Task statement: Images are excluded; otherwise, output every record exactly.
────
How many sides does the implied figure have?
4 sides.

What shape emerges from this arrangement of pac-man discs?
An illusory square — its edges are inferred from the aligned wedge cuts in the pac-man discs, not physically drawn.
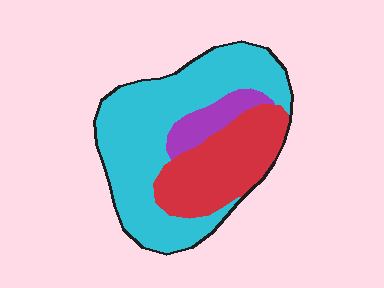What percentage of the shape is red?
Red covers around 30% of the shape.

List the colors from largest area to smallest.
From largest to smallest: cyan, red, purple.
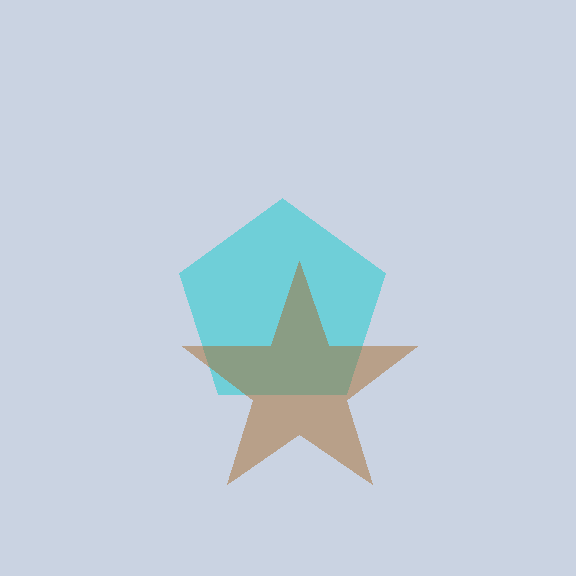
────
Problem solution:
How many sides does the implied figure have?
4 sides.

What shape emerges from this arrangement of pac-man discs?
An illusory square — its edges are inferred from the aligned wedge cuts in the pac-man discs, not physically drawn.
What percentage of the shape is red?
Red covers around 30% of the shape.

List the colors from largest area to smallest.
From largest to smallest: cyan, red, purple.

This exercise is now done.